**EXERCISE DETAILS**
Give the material once more, word for word, without any images.

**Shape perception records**
::::::::
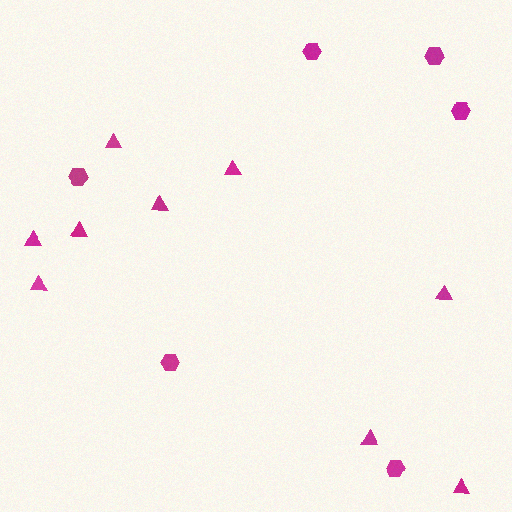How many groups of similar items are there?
There are 2 groups: one group of hexagons (6) and one group of triangles (9).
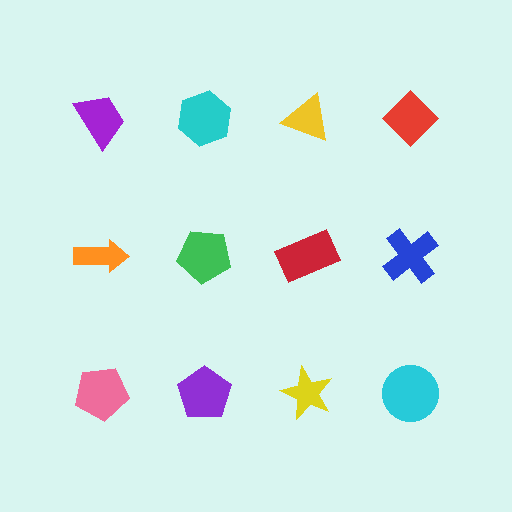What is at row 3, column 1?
A pink pentagon.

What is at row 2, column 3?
A red rectangle.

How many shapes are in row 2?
4 shapes.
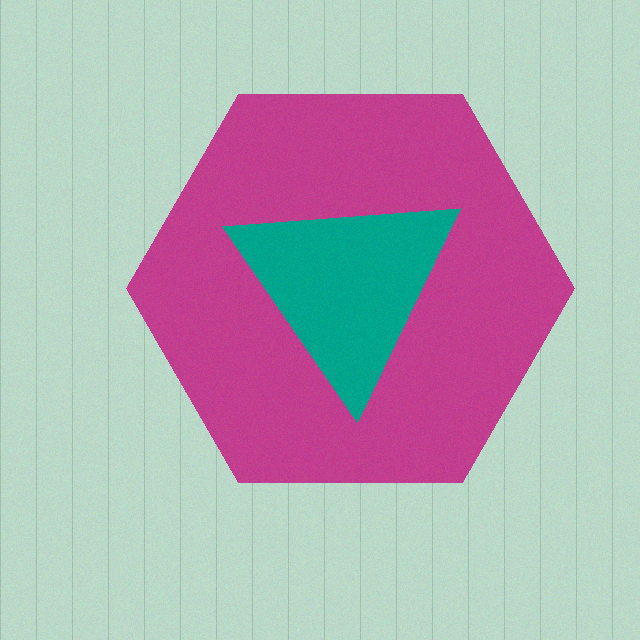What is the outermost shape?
The magenta hexagon.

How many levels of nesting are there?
2.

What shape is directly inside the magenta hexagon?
The teal triangle.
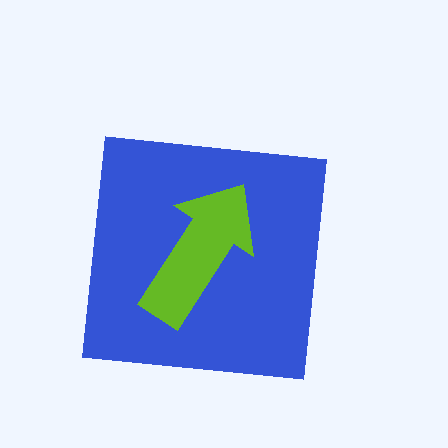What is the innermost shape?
The lime arrow.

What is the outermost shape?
The blue square.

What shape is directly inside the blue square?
The lime arrow.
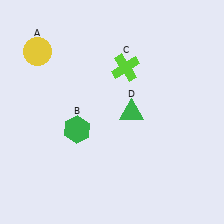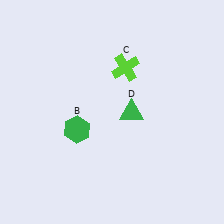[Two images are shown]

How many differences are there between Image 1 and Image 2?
There is 1 difference between the two images.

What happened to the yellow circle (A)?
The yellow circle (A) was removed in Image 2. It was in the top-left area of Image 1.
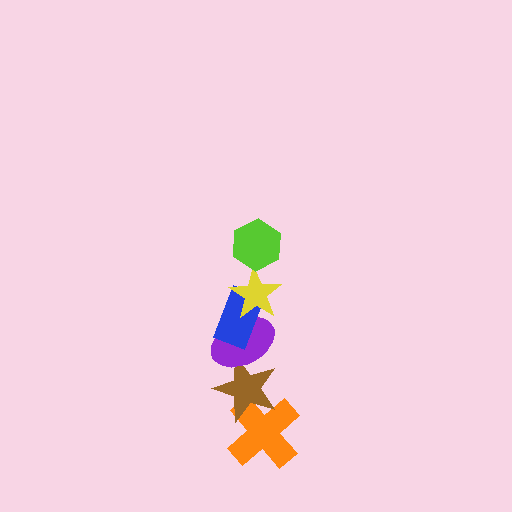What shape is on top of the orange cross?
The brown star is on top of the orange cross.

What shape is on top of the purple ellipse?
The blue rectangle is on top of the purple ellipse.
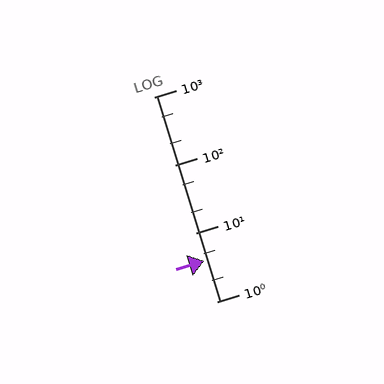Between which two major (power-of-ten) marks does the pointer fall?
The pointer is between 1 and 10.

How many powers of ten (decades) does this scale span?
The scale spans 3 decades, from 1 to 1000.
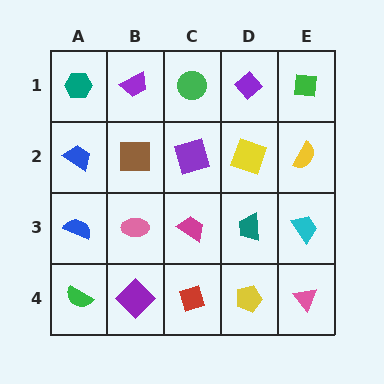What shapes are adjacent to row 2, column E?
A green square (row 1, column E), a cyan trapezoid (row 3, column E), a yellow square (row 2, column D).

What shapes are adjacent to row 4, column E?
A cyan trapezoid (row 3, column E), a yellow pentagon (row 4, column D).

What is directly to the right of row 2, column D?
A yellow semicircle.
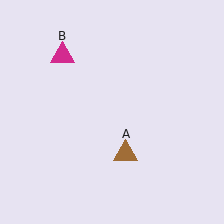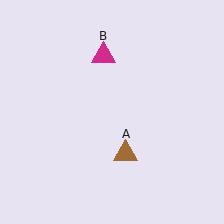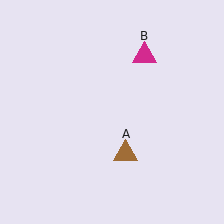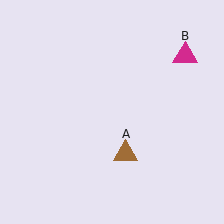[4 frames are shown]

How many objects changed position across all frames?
1 object changed position: magenta triangle (object B).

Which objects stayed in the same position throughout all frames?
Brown triangle (object A) remained stationary.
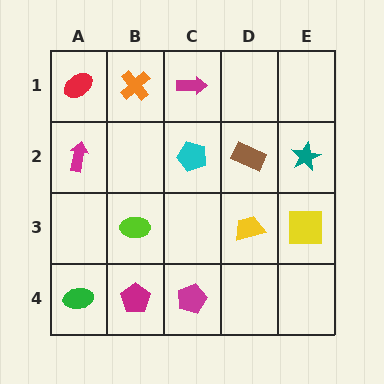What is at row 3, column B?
A lime ellipse.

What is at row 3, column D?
A yellow trapezoid.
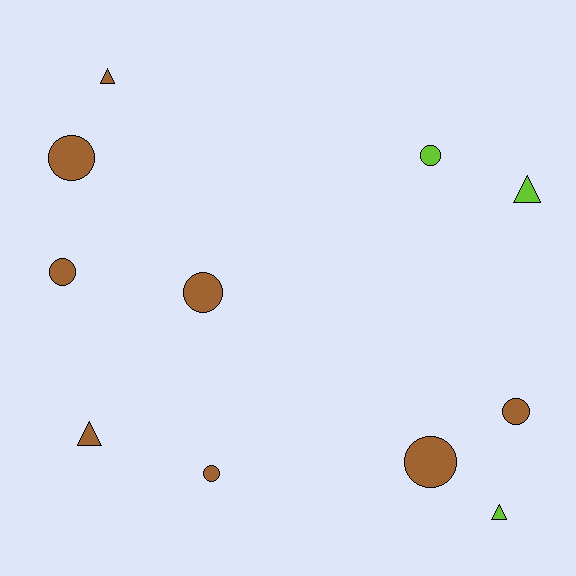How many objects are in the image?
There are 11 objects.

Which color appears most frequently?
Brown, with 8 objects.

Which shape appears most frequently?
Circle, with 7 objects.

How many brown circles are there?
There are 6 brown circles.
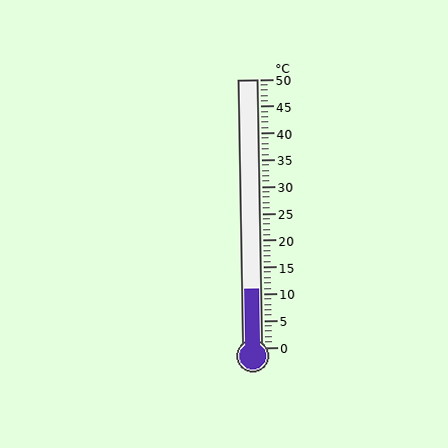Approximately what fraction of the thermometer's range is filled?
The thermometer is filled to approximately 20% of its range.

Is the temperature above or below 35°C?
The temperature is below 35°C.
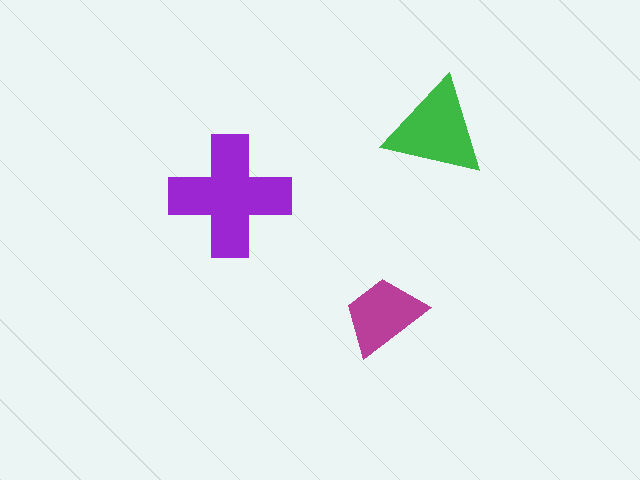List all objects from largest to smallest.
The purple cross, the green triangle, the magenta trapezoid.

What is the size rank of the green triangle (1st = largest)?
2nd.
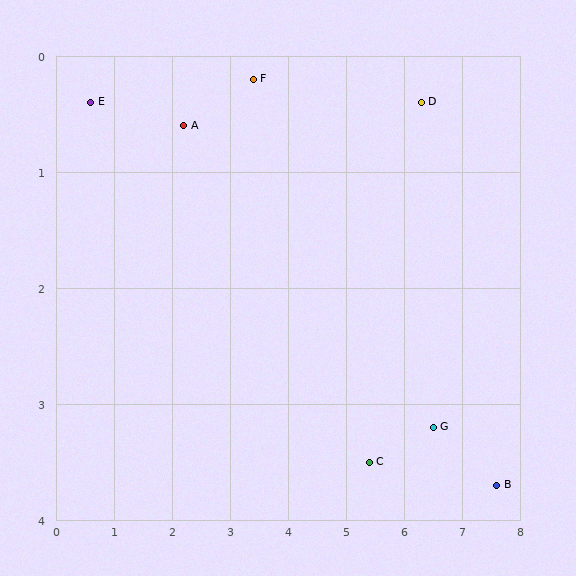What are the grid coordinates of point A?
Point A is at approximately (2.2, 0.6).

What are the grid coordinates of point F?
Point F is at approximately (3.4, 0.2).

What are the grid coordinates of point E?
Point E is at approximately (0.6, 0.4).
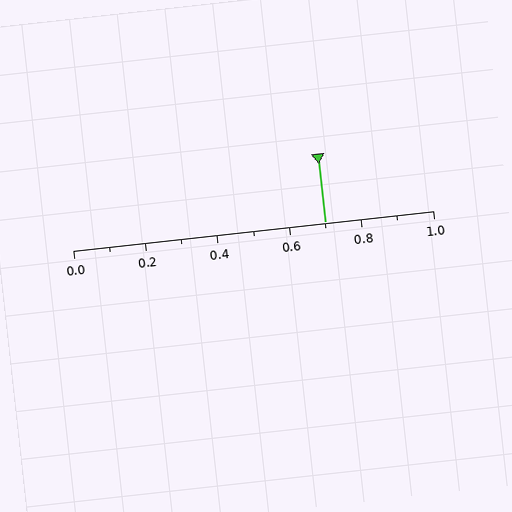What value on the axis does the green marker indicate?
The marker indicates approximately 0.7.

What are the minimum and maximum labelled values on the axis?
The axis runs from 0.0 to 1.0.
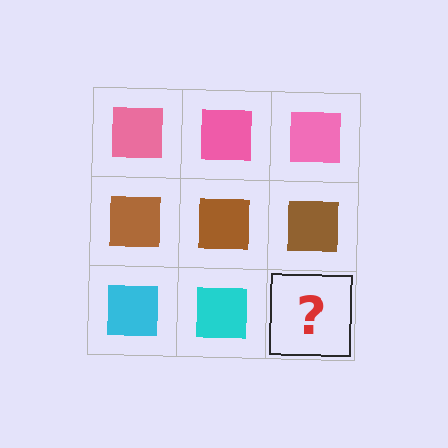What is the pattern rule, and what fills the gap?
The rule is that each row has a consistent color. The gap should be filled with a cyan square.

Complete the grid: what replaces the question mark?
The question mark should be replaced with a cyan square.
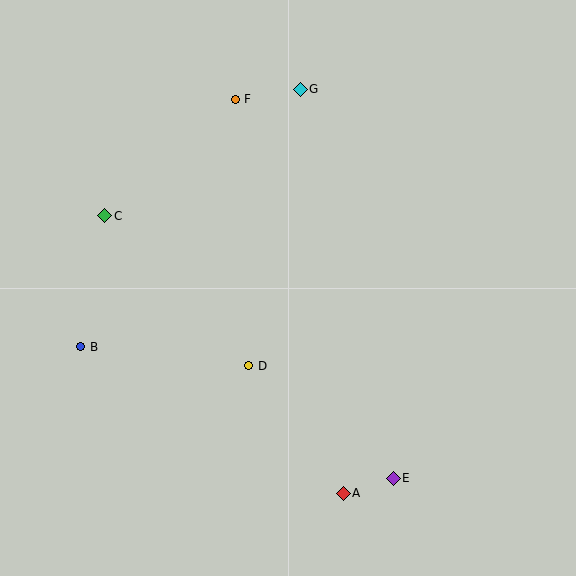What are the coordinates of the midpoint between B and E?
The midpoint between B and E is at (237, 413).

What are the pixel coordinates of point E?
Point E is at (393, 478).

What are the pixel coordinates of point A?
Point A is at (343, 493).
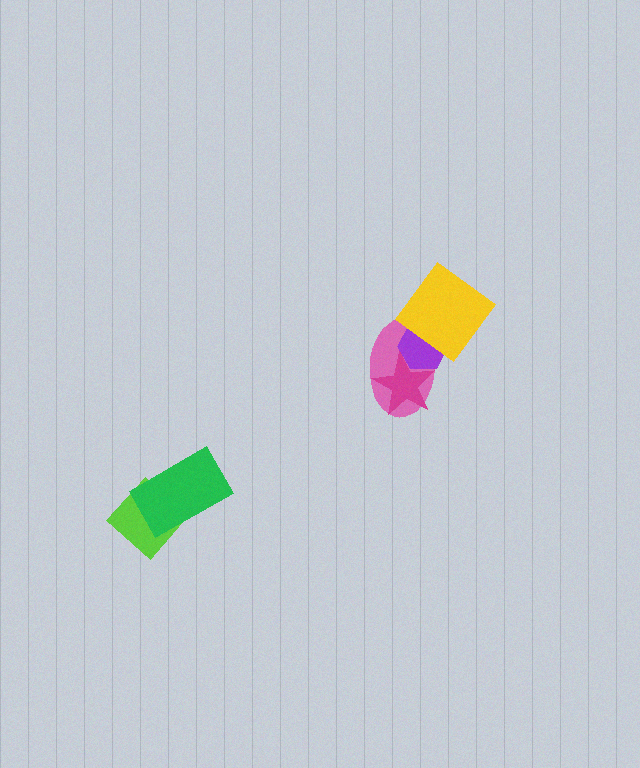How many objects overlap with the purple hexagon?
2 objects overlap with the purple hexagon.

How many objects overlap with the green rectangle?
1 object overlaps with the green rectangle.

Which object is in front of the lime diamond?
The green rectangle is in front of the lime diamond.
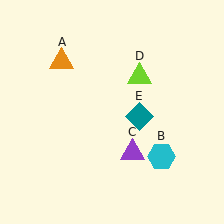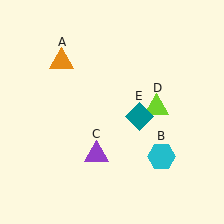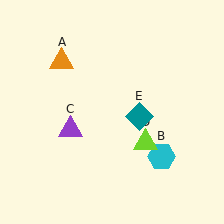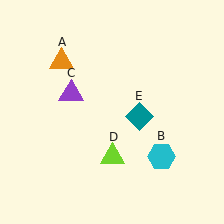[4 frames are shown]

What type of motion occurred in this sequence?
The purple triangle (object C), lime triangle (object D) rotated clockwise around the center of the scene.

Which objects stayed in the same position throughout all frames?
Orange triangle (object A) and cyan hexagon (object B) and teal diamond (object E) remained stationary.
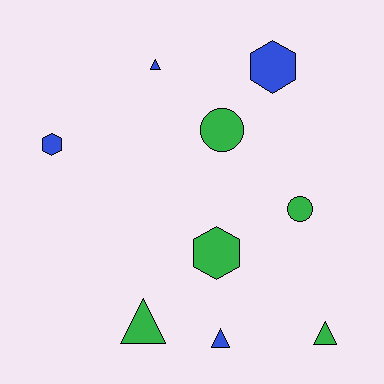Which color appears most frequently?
Green, with 5 objects.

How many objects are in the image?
There are 9 objects.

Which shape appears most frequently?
Triangle, with 4 objects.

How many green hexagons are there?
There is 1 green hexagon.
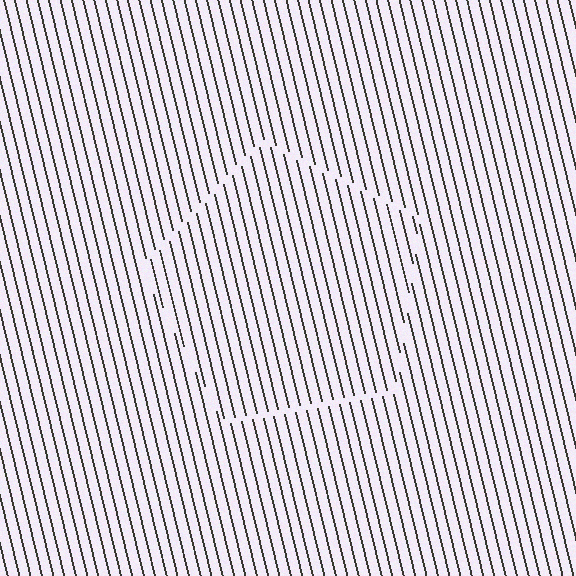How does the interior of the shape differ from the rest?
The interior of the shape contains the same grating, shifted by half a period — the contour is defined by the phase discontinuity where line-ends from the inner and outer gratings abut.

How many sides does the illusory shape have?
5 sides — the line-ends trace a pentagon.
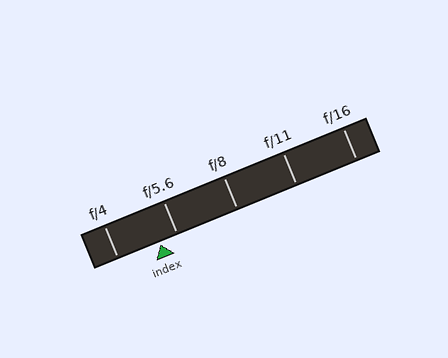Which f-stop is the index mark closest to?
The index mark is closest to f/5.6.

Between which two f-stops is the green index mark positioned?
The index mark is between f/4 and f/5.6.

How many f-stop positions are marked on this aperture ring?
There are 5 f-stop positions marked.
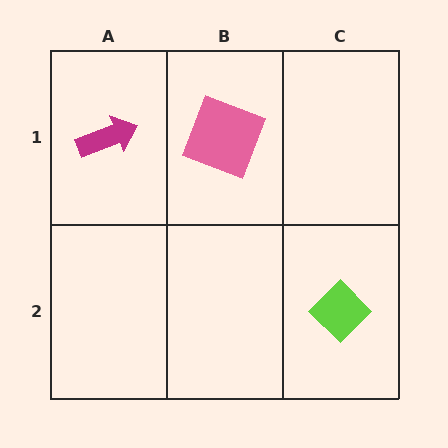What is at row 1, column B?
A pink square.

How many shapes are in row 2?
1 shape.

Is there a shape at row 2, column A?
No, that cell is empty.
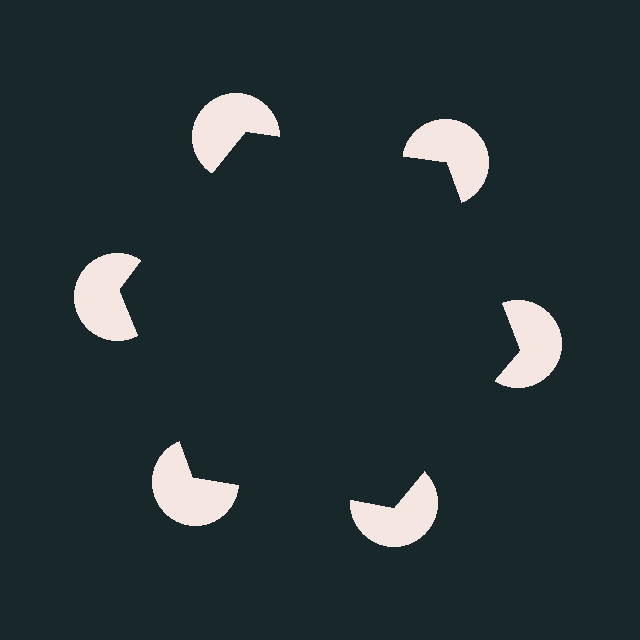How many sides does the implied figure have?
6 sides.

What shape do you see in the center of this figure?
An illusory hexagon — its edges are inferred from the aligned wedge cuts in the pac-man discs, not physically drawn.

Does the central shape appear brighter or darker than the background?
It typically appears slightly darker than the background, even though no actual brightness change is drawn.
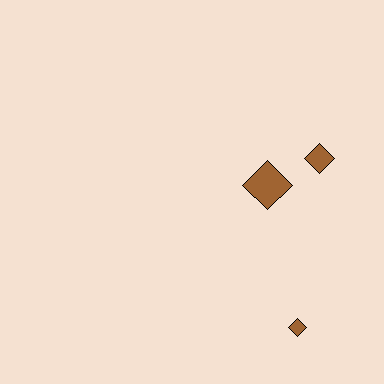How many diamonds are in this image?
There are 3 diamonds.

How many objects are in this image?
There are 3 objects.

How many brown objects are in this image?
There are 3 brown objects.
::::::::
**RIGHT ANSWER**
How many groups of similar items are there?
There are 2 groups: one group of hexagons (6) and one group of triangles (9).
What is at row 3, column 1?
A pink pentagon.

What is at row 2, column 3?
A red rectangle.

How many shapes are in row 2?
4 shapes.
What is the outermost shape?
The magenta hexagon.

How many levels of nesting are there?
2.

What shape is directly inside the magenta hexagon?
The teal triangle.
What is the innermost shape?
The lime arrow.

What is the outermost shape?
The blue square.

What shape is directly inside the blue square?
The lime arrow.
[Two images are shown]

How many differences are there between Image 1 and Image 2?
There is 1 difference between the two images.

What happened to the yellow circle (A)?
The yellow circle (A) was removed in Image 2. It was in the top-left area of Image 1.
What shape is on top of the orange cross?
The brown star is on top of the orange cross.

What shape is on top of the purple ellipse?
The blue rectangle is on top of the purple ellipse.
Between which two major (power-of-ten) marks does the pointer fall?
The pointer is between 1 and 10.

How many powers of ten (decades) does this scale span?
The scale spans 3 decades, from 1 to 1000.
What shapes are adjacent to row 2, column E?
A green square (row 1, column E), a cyan trapezoid (row 3, column E), a yellow square (row 2, column D).

What shapes are adjacent to row 4, column E?
A cyan trapezoid (row 3, column E), a yellow pentagon (row 4, column D).

What is directly to the right of row 2, column D?
A yellow semicircle.
[4 frames are shown]

How many objects changed position across all frames?
1 object changed position: magenta triangle (object B).

Which objects stayed in the same position throughout all frames?
Brown triangle (object A) remained stationary.
What is at row 3, column B?
A lime ellipse.

What is at row 3, column D?
A yellow trapezoid.
How many objects are in the image?
There are 11 objects.

Which color appears most frequently?
Brown, with 8 objects.

Which shape appears most frequently?
Circle, with 7 objects.

How many brown circles are there?
There are 6 brown circles.
Approximately what fraction of the thermometer's range is filled?
The thermometer is filled to approximately 20% of its range.

Is the temperature above or below 35°C?
The temperature is below 35°C.
List all objects from largest to smallest.
The purple cross, the green triangle, the magenta trapezoid.

What is the size rank of the green triangle (1st = largest)?
2nd.
What are the grid coordinates of point A?
Point A is at approximately (2.2, 0.6).

What are the grid coordinates of point F?
Point F is at approximately (3.4, 0.2).

What are the grid coordinates of point E?
Point E is at approximately (0.6, 0.4).
What value on the axis does the green marker indicate?
The marker indicates approximately 0.7.

What are the minimum and maximum labelled values on the axis?
The axis runs from 0.0 to 1.0.
What is the pattern rule, and what fills the gap?
The rule is that each row has a consistent color. The gap should be filled with a cyan square.

Complete the grid: what replaces the question mark?
The question mark should be replaced with a cyan square.
What are the coordinates of the midpoint between B and E?
The midpoint between B and E is at (237, 413).

What are the pixel coordinates of point E?
Point E is at (393, 478).

What are the pixel coordinates of point A?
Point A is at (343, 493).
How many objects overlap with the purple hexagon?
2 objects overlap with the purple hexagon.

How many objects overlap with the green rectangle?
1 object overlaps with the green rectangle.

Which object is in front of the lime diamond?
The green rectangle is in front of the lime diamond.
[4 frames are shown]

What type of motion occurred in this sequence?
The purple triangle (object C), lime triangle (object D) rotated clockwise around the center of the scene.

Which objects stayed in the same position throughout all frames?
Orange triangle (object A) and cyan hexagon (object B) and teal diamond (object E) remained stationary.
Which color appears most frequently?
Green, with 5 objects.

How many objects are in the image?
There are 9 objects.

Which shape appears most frequently?
Triangle, with 4 objects.

How many green hexagons are there?
There is 1 green hexagon.
How does the interior of the shape differ from the rest?
The interior of the shape contains the same grating, shifted by half a period — the contour is defined by the phase discontinuity where line-ends from the inner and outer gratings abut.

How many sides does the illusory shape have?
5 sides — the line-ends trace a pentagon.
Which f-stop is the index mark closest to?
The index mark is closest to f/5.6.

Between which two f-stops is the green index mark positioned?
The index mark is between f/4 and f/5.6.

How many f-stop positions are marked on this aperture ring?
There are 5 f-stop positions marked.
What is at row 1, column B?
A pink square.

How many shapes are in row 2?
1 shape.

Is there a shape at row 2, column A?
No, that cell is empty.
How many sides does the implied figure have?
6 sides.

What shape do you see in the center of this figure?
An illusory hexagon — its edges are inferred from the aligned wedge cuts in the pac-man discs, not physically drawn.

Does the central shape appear brighter or darker than the background?
It typically appears slightly darker than the background, even though no actual brightness change is drawn.
How many diamonds are in this image?
There are 3 diamonds.

How many objects are in this image?
There are 3 objects.

How many brown objects are in this image?
There are 3 brown objects.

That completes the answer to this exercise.